Your task: Word for word, quote the lines from the one containing "Approximately what percentage" to the end of the entries below, including both. Leave pictures out.

##### Provided entries

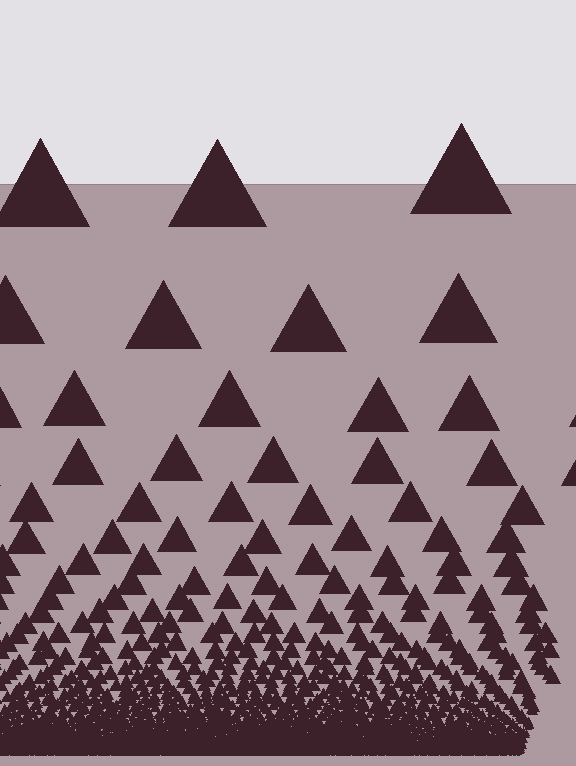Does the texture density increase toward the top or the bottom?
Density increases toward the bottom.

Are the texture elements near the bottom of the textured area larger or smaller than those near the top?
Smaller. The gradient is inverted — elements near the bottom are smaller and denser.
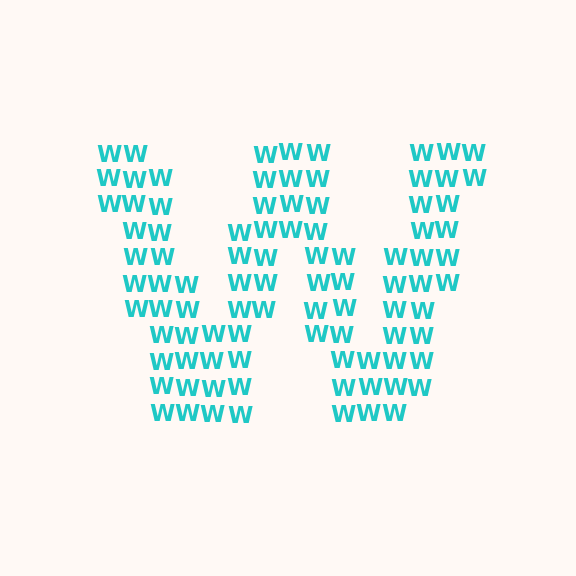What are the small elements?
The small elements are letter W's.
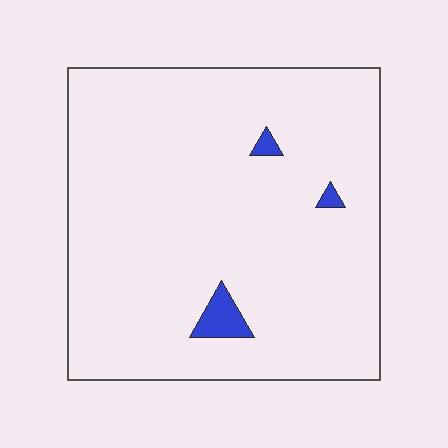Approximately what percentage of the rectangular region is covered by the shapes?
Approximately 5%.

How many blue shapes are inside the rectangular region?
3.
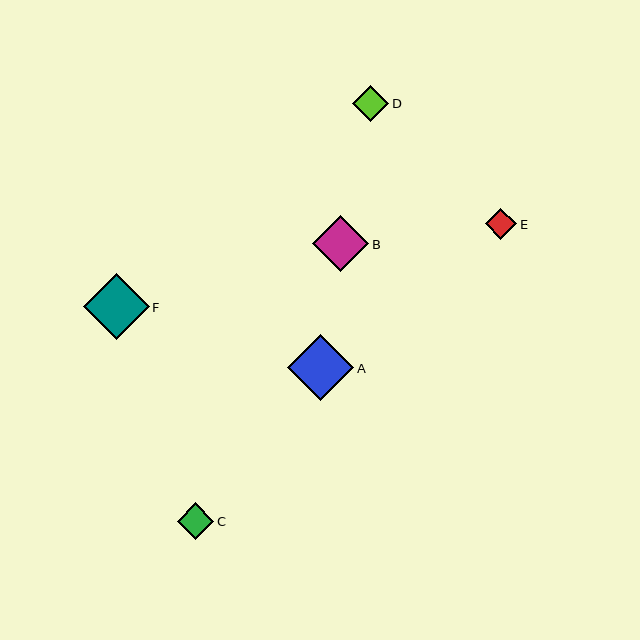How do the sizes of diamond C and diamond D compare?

##########

Task response:
Approximately what percentage of the rectangular region is covered by the shapes?
Approximately 5%.

How many blue shapes are inside the rectangular region?
3.
How do the sizes of diamond C and diamond D compare?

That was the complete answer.